• _What to work on_: Omit any picture, and return the remaining data exactly as written.

[Geometry question dataset rows]
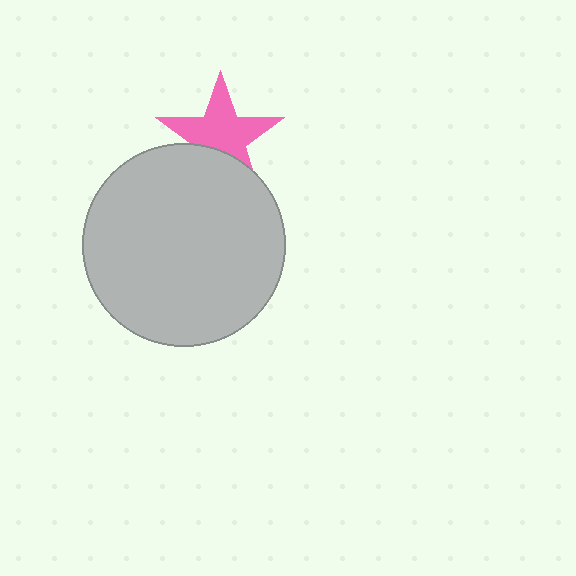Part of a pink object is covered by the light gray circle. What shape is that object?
It is a star.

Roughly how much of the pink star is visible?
Most of it is visible (roughly 68%).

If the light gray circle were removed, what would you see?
You would see the complete pink star.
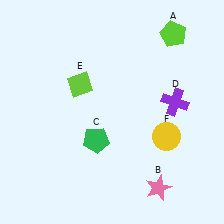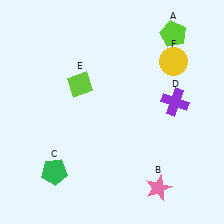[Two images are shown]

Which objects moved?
The objects that moved are: the green pentagon (C), the yellow circle (F).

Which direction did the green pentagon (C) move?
The green pentagon (C) moved down and to the left.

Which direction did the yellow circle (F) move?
The yellow circle (F) moved up.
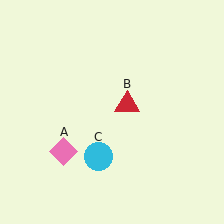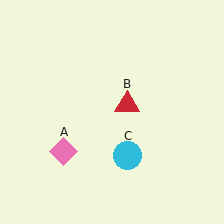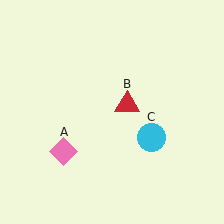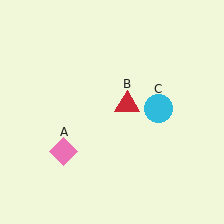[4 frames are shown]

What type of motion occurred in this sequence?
The cyan circle (object C) rotated counterclockwise around the center of the scene.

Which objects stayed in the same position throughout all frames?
Pink diamond (object A) and red triangle (object B) remained stationary.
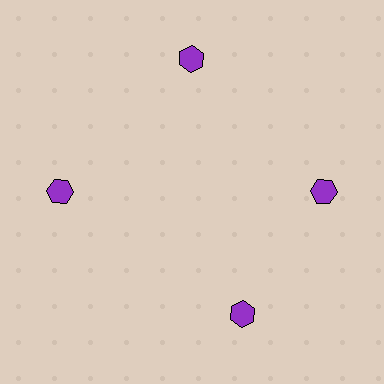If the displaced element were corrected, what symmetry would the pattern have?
It would have 4-fold rotational symmetry — the pattern would map onto itself every 90 degrees.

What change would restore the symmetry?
The symmetry would be restored by rotating it back into even spacing with its neighbors so that all 4 hexagons sit at equal angles and equal distance from the center.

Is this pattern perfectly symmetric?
No. The 4 purple hexagons are arranged in a ring, but one element near the 6 o'clock position is rotated out of alignment along the ring, breaking the 4-fold rotational symmetry.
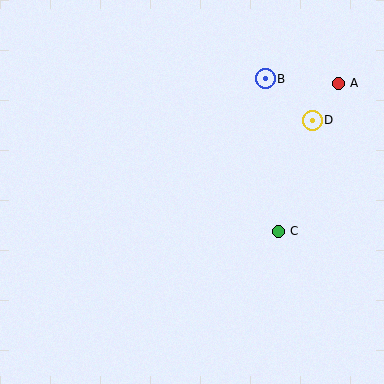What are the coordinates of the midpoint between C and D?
The midpoint between C and D is at (295, 176).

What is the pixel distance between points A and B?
The distance between A and B is 73 pixels.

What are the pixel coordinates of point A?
Point A is at (338, 83).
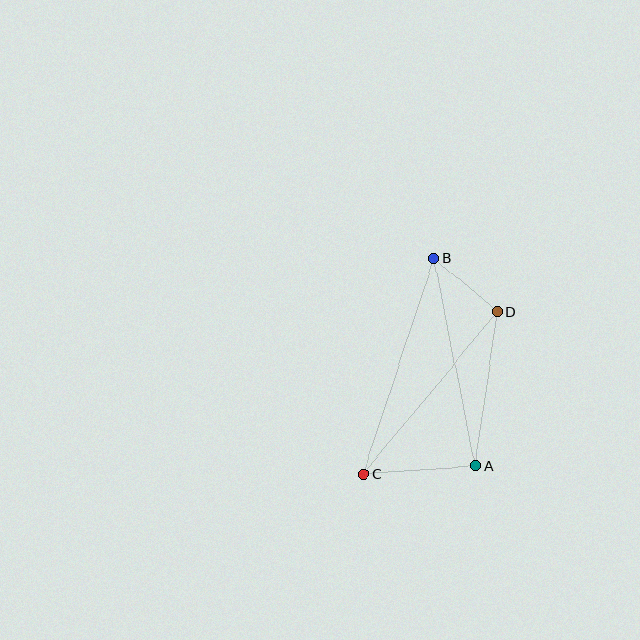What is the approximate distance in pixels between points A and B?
The distance between A and B is approximately 212 pixels.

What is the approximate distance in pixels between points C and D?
The distance between C and D is approximately 210 pixels.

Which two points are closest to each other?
Points B and D are closest to each other.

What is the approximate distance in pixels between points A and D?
The distance between A and D is approximately 155 pixels.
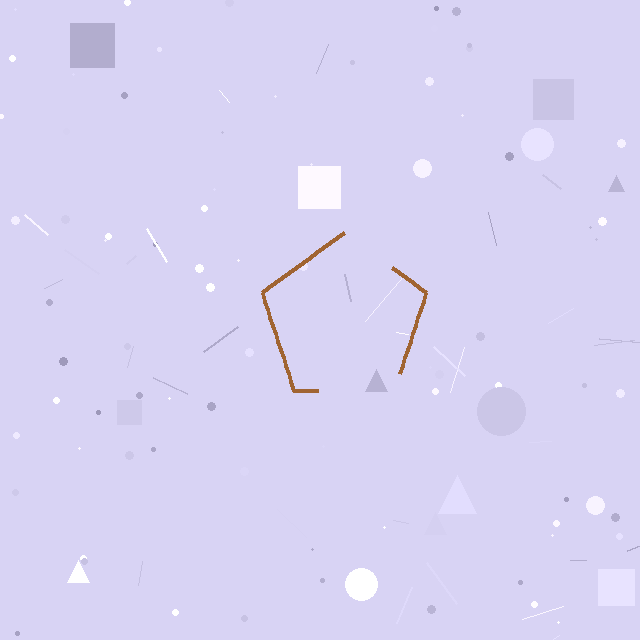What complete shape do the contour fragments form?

• _Finished task_:
Part of a pink object is covered by the light gray circle. What shape is that object?
It is a star.

Roughly how much of the pink star is visible?
Most of it is visible (roughly 68%).

If the light gray circle were removed, what would you see?
You would see the complete pink star.
[Two images are shown]

Which objects moved?
The objects that moved are: the green pentagon (C), the yellow circle (F).

Which direction did the green pentagon (C) move?
The green pentagon (C) moved down and to the left.

Which direction did the yellow circle (F) move?
The yellow circle (F) moved up.
[4 frames are shown]

What type of motion occurred in this sequence?
The cyan circle (object C) rotated counterclockwise around the center of the scene.

Which objects stayed in the same position throughout all frames?
Pink diamond (object A) and red triangle (object B) remained stationary.
If the displaced element were corrected, what symmetry would the pattern have?
It would have 4-fold rotational symmetry — the pattern would map onto itself every 90 degrees.

What change would restore the symmetry?
The symmetry would be restored by rotating it back into even spacing with its neighbors so that all 4 hexagons sit at equal angles and equal distance from the center.

Is this pattern perfectly symmetric?
No. The 4 purple hexagons are arranged in a ring, but one element near the 6 o'clock position is rotated out of alignment along the ring, breaking the 4-fold rotational symmetry.
What are the coordinates of the midpoint between C and D?
The midpoint between C and D is at (295, 176).

What is the pixel distance between points A and B?
The distance between A and B is 73 pixels.

What are the pixel coordinates of point A?
Point A is at (338, 83).
What is the approximate distance in pixels between points A and B?
The distance between A and B is approximately 212 pixels.

What is the approximate distance in pixels between points C and D?
The distance between C and D is approximately 210 pixels.

Which two points are closest to each other?
Points B and D are closest to each other.

What is the approximate distance in pixels between points A and D?
The distance between A and D is approximately 155 pixels.
What complete shape do the contour fragments form?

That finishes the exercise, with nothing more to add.